Begin DATASET CONTENT

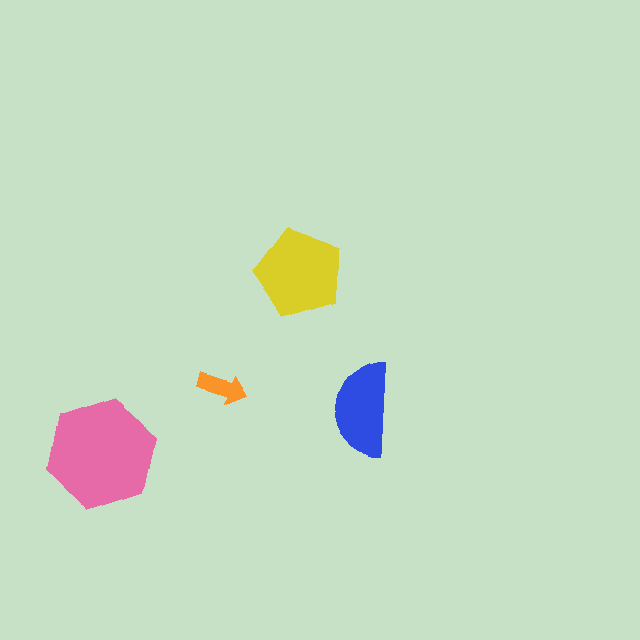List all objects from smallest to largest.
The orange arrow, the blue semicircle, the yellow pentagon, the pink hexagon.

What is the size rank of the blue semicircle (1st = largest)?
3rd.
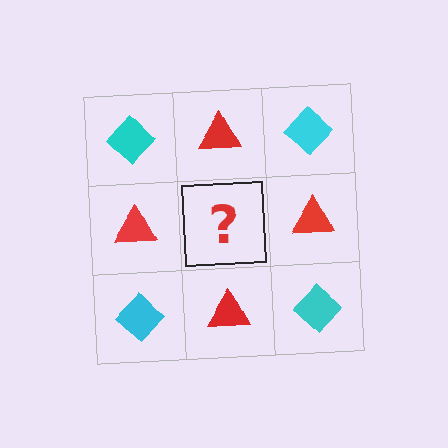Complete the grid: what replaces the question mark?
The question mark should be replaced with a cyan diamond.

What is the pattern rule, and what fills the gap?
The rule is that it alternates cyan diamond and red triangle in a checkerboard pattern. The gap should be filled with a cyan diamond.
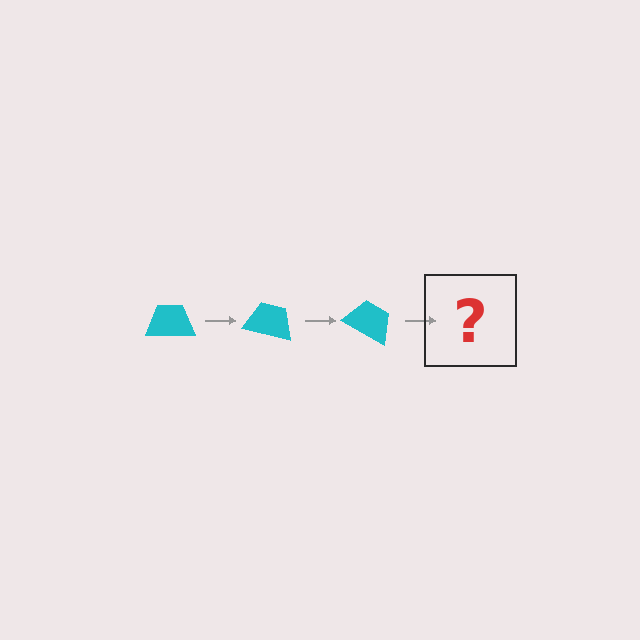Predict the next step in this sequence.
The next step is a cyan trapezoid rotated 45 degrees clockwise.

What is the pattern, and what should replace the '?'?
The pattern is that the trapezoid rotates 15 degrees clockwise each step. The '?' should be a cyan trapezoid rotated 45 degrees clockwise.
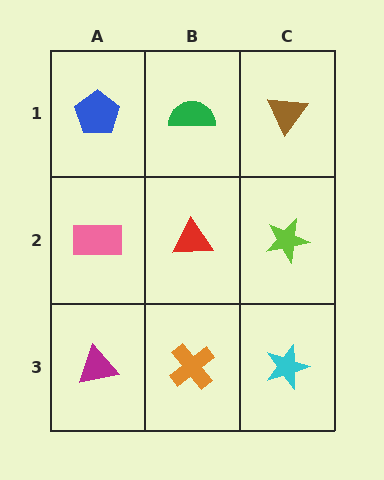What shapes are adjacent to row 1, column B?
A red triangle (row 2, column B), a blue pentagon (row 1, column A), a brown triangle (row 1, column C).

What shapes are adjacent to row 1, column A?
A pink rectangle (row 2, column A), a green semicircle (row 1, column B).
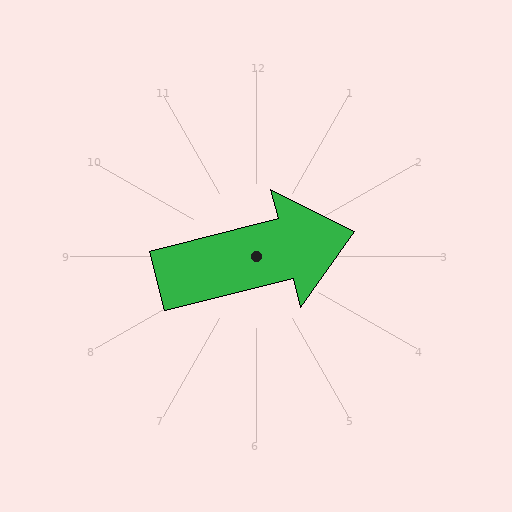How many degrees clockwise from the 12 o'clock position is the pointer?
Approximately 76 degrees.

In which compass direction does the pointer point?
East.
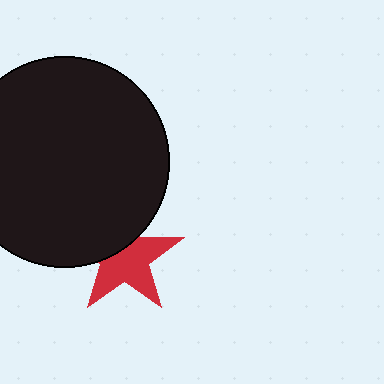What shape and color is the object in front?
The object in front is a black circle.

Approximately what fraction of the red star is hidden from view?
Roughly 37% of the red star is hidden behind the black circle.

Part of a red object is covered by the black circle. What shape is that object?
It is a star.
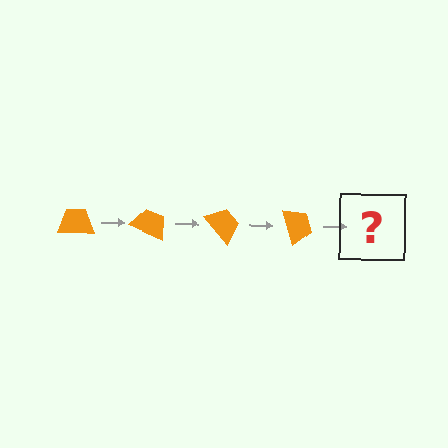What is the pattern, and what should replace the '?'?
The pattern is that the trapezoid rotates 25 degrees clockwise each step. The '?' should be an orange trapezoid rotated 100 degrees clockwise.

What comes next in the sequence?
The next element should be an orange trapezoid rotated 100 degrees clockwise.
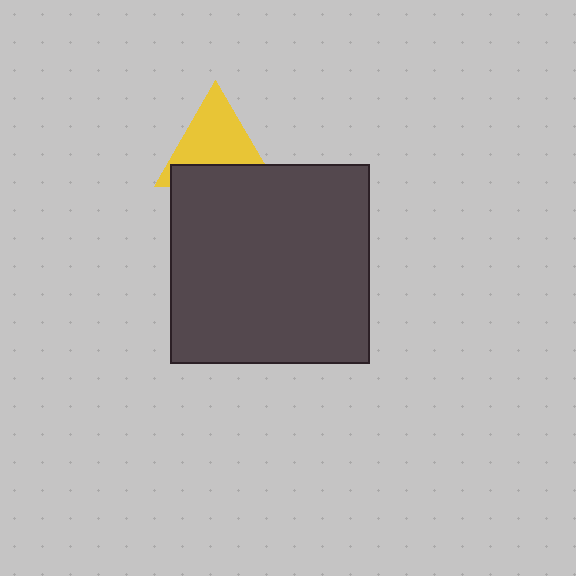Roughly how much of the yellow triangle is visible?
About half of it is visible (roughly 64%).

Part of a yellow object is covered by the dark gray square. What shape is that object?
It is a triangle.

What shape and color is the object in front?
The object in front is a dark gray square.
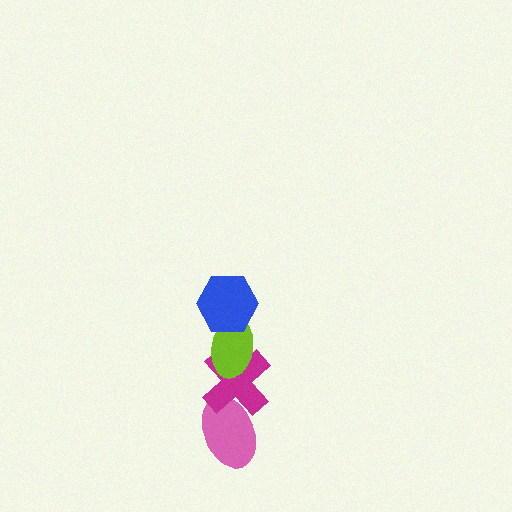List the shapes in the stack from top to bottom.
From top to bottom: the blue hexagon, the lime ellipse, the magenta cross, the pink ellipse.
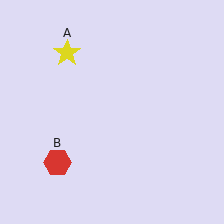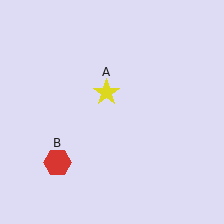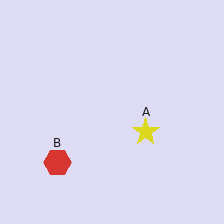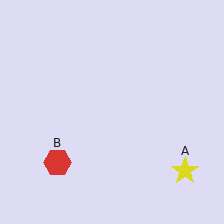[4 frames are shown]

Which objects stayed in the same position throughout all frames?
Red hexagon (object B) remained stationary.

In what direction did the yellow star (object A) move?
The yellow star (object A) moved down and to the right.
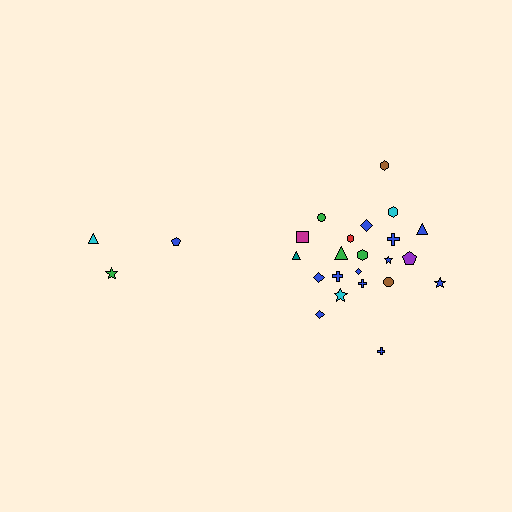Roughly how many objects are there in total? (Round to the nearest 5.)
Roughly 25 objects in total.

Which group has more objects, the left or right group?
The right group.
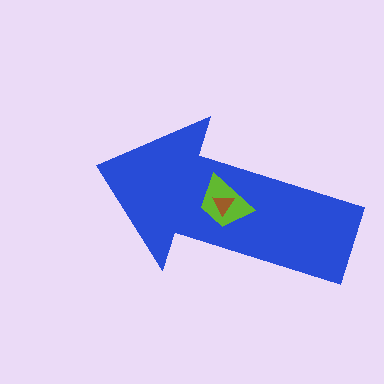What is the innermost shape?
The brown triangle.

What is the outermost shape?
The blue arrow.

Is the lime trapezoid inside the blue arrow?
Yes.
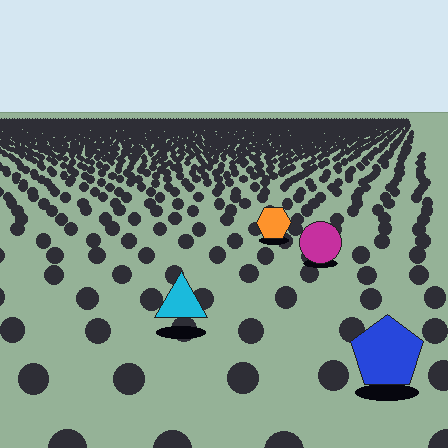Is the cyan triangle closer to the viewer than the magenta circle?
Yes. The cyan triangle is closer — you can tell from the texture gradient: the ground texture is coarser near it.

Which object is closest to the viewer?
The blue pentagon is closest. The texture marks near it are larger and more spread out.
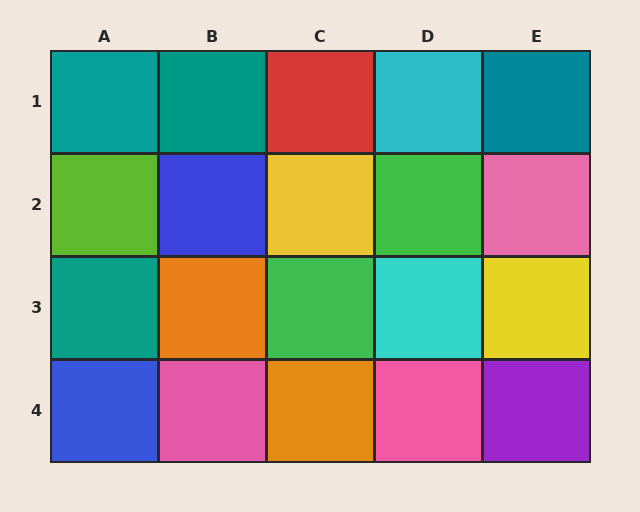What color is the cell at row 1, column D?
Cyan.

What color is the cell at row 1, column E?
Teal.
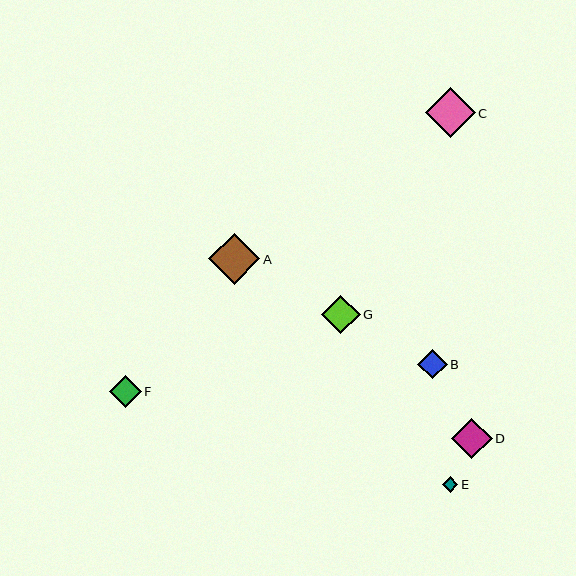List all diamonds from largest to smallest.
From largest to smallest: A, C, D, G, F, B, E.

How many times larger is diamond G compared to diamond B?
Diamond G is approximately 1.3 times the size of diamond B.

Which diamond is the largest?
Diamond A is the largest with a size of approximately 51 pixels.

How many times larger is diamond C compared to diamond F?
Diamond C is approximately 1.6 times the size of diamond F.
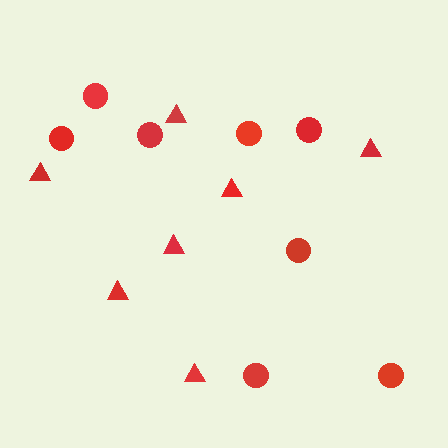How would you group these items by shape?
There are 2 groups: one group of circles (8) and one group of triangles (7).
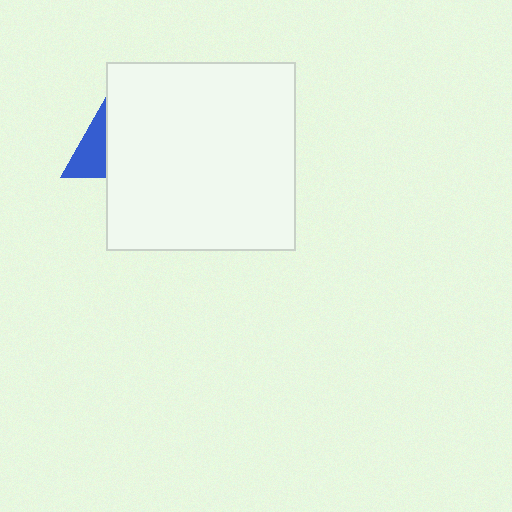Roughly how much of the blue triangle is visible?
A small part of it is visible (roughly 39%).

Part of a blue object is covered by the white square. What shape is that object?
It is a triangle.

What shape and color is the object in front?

End DATASET CONTENT

Every line of the data should be copied as it stands, without the images.

List all objects from smallest to largest.
The orange arrow, the blue semicircle, the yellow pentagon, the pink hexagon.

What is the size rank of the blue semicircle (1st = largest)?
3rd.
Complete the grid: what replaces the question mark?
The question mark should be replaced with a cyan diamond.

What is the pattern rule, and what fills the gap?
The rule is that it alternates cyan diamond and red triangle in a checkerboard pattern. The gap should be filled with a cyan diamond.
Predict the next step in this sequence.
The next step is a cyan trapezoid rotated 45 degrees clockwise.

What is the pattern, and what should replace the '?'?
The pattern is that the trapezoid rotates 15 degrees clockwise each step. The '?' should be a cyan trapezoid rotated 45 degrees clockwise.
What shapes are adjacent to row 1, column B?
A red triangle (row 2, column B), a blue pentagon (row 1, column A), a brown triangle (row 1, column C).

What shapes are adjacent to row 1, column A?
A pink rectangle (row 2, column A), a green semicircle (row 1, column B).
How many degrees clockwise from the 12 o'clock position is the pointer?
Approximately 76 degrees.

In which compass direction does the pointer point?
East.
What shape and color is the object in front?
The object in front is a black circle.

Approximately what fraction of the red star is hidden from view?
Roughly 37% of the red star is hidden behind the black circle.

Part of a red object is covered by the black circle. What shape is that object?
It is a star.
What is the pattern, and what should replace the '?'?
The pattern is that the trapezoid rotates 25 degrees clockwise each step. The '?' should be an orange trapezoid rotated 100 degrees clockwise.

What comes next in the sequence?
The next element should be an orange trapezoid rotated 100 degrees clockwise.
Roughly how much of the yellow triangle is visible?
About half of it is visible (roughly 64%).

Part of a yellow object is covered by the dark gray square. What shape is that object?
It is a triangle.

What shape and color is the object in front?
The object in front is a dark gray square.
List the shapes in the stack from top to bottom.
From top to bottom: the blue hexagon, the lime ellipse, the magenta cross, the pink ellipse.
[4 frames are shown]

Which objects stayed in the same position throughout all frames?
Red hexagon (object B) remained stationary.

In what direction did the yellow star (object A) move?
The yellow star (object A) moved down and to the right.
Roughly how many objects are there in total? (Round to the nearest 5.)
Roughly 25 objects in total.

Which group has more objects, the left or right group?
The right group.
What is the innermost shape?
The brown triangle.

What is the outermost shape?
The blue arrow.

Is the lime trapezoid inside the blue arrow?
Yes.
Is the cyan triangle closer to the viewer than the magenta circle?
Yes. The cyan triangle is closer — you can tell from the texture gradient: the ground texture is coarser near it.

Which object is closest to the viewer?
The blue pentagon is closest. The texture marks near it are larger and more spread out.
What color is the cell at row 1, column D?
Cyan.

What color is the cell at row 1, column E?
Teal.
List all diamonds from largest to smallest.
From largest to smallest: A, C, D, G, F, B, E.

How many times larger is diamond G compared to diamond B?
Diamond G is approximately 1.3 times the size of diamond B.

Which diamond is the largest?
Diamond A is the largest with a size of approximately 51 pixels.

How many times larger is diamond C compared to diamond F?
Diamond C is approximately 1.6 times the size of diamond F.
How would you group these items by shape?
There are 2 groups: one group of circles (8) and one group of triangles (7).
Roughly how much of the blue triangle is visible?
A small part of it is visible (roughly 39%).

Part of a blue object is covered by the white square. What shape is that object?
It is a triangle.

What shape and color is the object in front?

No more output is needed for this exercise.